_What the exercise asks:_ Keep to the lines from the line containing "What temperature does the thermometer show?" through the line containing "What is the range of the thermometer scale?": copy them exactly and leave every picture out.

_Material for the task:_

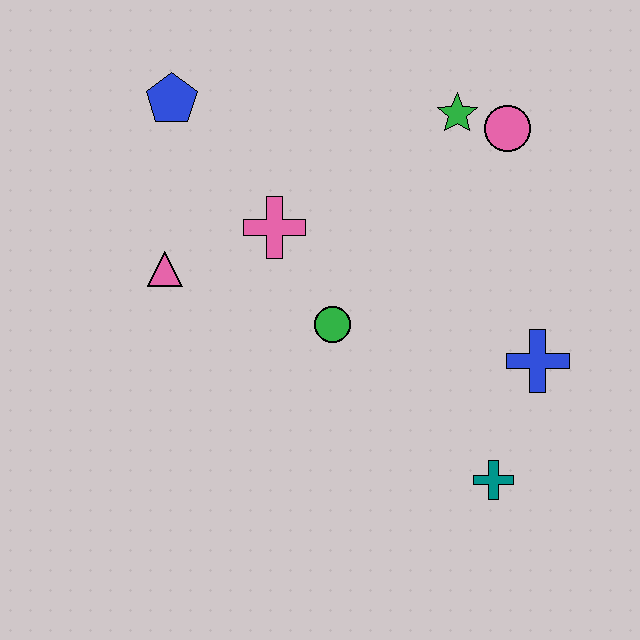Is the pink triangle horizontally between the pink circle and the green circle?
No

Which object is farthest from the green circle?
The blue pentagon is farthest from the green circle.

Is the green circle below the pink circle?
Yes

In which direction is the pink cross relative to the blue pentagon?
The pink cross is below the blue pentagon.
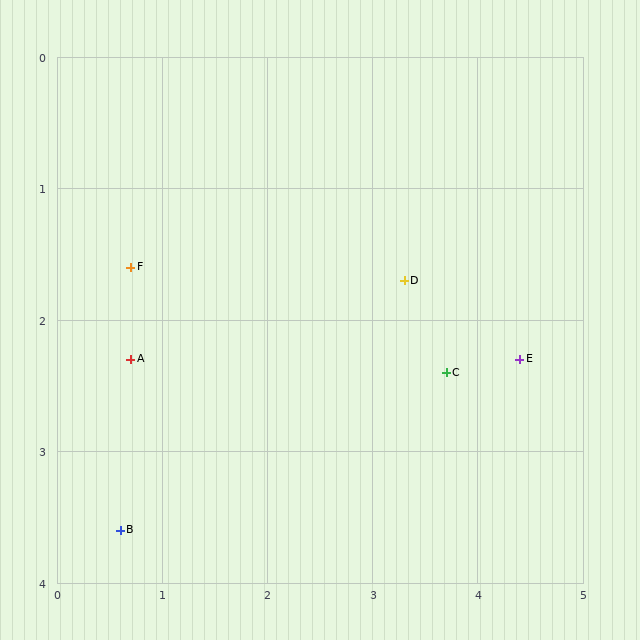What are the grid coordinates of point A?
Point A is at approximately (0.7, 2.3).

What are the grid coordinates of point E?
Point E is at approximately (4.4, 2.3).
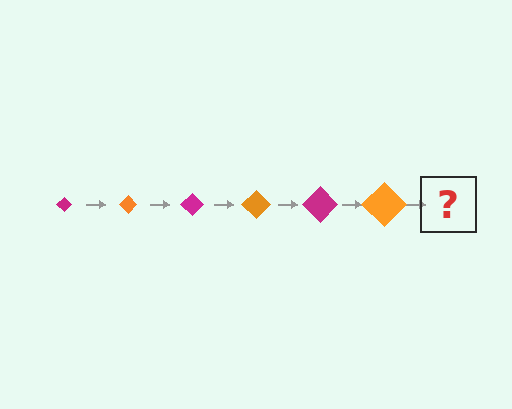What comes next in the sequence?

---

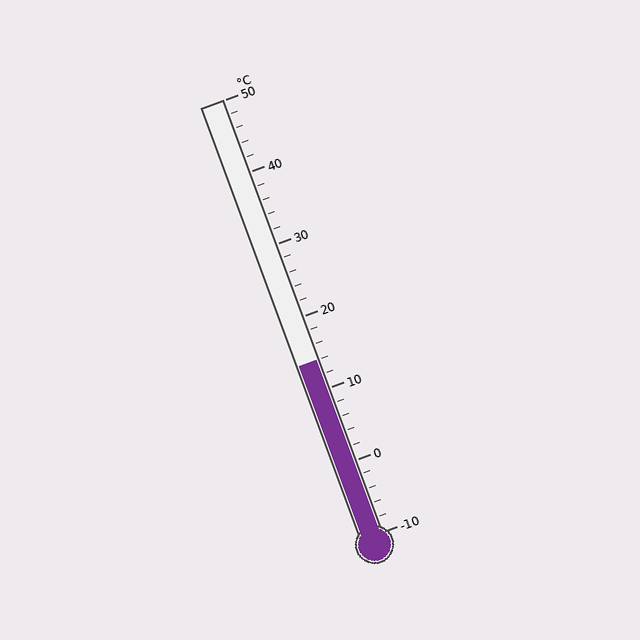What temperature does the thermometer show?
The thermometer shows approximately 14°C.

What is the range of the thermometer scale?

_Response below:_
What temperature does the thermometer show?
The thermometer shows approximately 14°C.

What is the range of the thermometer scale?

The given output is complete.